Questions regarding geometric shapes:
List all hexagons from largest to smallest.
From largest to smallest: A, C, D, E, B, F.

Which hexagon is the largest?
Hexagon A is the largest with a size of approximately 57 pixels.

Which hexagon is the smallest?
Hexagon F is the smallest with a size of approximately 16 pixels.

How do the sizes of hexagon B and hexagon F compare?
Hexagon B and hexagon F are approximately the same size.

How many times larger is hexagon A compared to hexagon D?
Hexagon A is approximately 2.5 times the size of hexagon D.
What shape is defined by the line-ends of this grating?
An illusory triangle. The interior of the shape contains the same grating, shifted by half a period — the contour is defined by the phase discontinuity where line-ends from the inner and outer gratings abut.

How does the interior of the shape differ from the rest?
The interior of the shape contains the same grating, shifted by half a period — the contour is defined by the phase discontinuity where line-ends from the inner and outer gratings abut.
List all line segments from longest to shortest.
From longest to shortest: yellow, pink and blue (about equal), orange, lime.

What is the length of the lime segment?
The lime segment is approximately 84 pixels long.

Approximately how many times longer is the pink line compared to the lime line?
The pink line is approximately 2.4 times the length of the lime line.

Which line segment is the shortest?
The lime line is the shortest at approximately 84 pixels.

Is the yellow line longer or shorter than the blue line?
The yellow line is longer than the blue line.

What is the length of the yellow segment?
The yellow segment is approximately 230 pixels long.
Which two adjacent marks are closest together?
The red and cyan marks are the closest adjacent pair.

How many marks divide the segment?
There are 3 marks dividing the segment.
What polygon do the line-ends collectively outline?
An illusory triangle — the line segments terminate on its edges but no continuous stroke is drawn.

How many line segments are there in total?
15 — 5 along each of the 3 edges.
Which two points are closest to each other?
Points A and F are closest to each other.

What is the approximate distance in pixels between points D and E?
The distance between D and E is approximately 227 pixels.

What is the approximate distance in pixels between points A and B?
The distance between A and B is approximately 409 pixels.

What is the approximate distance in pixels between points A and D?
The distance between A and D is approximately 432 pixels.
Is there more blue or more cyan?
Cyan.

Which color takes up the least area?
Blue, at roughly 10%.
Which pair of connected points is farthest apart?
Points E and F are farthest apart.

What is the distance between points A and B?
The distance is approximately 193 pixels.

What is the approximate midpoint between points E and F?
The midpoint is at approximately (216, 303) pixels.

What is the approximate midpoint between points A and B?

What the exercise asks — Extract, word for word, each line of the listing above.

Correct output —
List all hexagons from largest to smallest.
From largest to smallest: A, C, D, E, B, F.

Which hexagon is the largest?
Hexagon A is the largest with a size of approximately 57 pixels.

Which hexagon is the smallest?
Hexagon F is the smallest with a size of approximately 16 pixels.

How do the sizes of hexagon B and hexagon F compare?
Hexagon B and hexagon F are approximately the same size.

How many times larger is hexagon A compared to hexagon D?
Hexagon A is approximately 2.5 times the size of hexagon D.
What shape is defined by the line-ends of this grating?
An illusory triangle. The interior of the shape contains the same grating, shifted by half a period — the contour is defined by the phase discontinuity where line-ends from the inner and outer gratings abut.

How does the interior of the shape differ from the rest?
The interior of the shape contains the same grating, shifted by half a period — the contour is defined by the phase discontinuity where line-ends from the inner and outer gratings abut.
List all line segments from longest to shortest.
From longest to shortest: yellow, pink and blue (about equal), orange, lime.

What is the length of the lime segment?
The lime segment is approximately 84 pixels long.

Approximately how many times longer is the pink line compared to the lime line?
The pink line is approximately 2.4 times the length of the lime line.

Which line segment is the shortest?
The lime line is the shortest at approximately 84 pixels.

Is the yellow line longer or shorter than the blue line?
The yellow line is longer than the blue line.

What is the length of the yellow segment?
The yellow segment is approximately 230 pixels long.
Which two adjacent marks are closest together?
The red and cyan marks are the closest adjacent pair.

How many marks divide the segment?
There are 3 marks dividing the segment.
What polygon do the line-ends collectively outline?
An illusory triangle — the line segments terminate on its edges but no continuous stroke is drawn.

How many line segments are there in total?
15 — 5 along each of the 3 edges.
Which two points are closest to each other?
Points A and F are closest to each other.

What is the approximate distance in pixels between points D and E?
The distance between D and E is approximately 227 pixels.

What is the approximate distance in pixels between points A and B?
The distance between A and B is approximately 409 pixels.

What is the approximate distance in pixels between points A and D?
The distance between A and D is approximately 432 pixels.
Is there more blue or more cyan?
Cyan.

Which color takes up the least area?
Blue, at roughly 10%.
Which pair of connected points is farthest apart?
Points E and F are farthest apart.

What is the distance between points A and B?
The distance is approximately 193 pixels.

What is the approximate midpoint between points E and F?
The midpoint is at approximately (216, 303) pixels.

What is the approximate midpoint between points A and B?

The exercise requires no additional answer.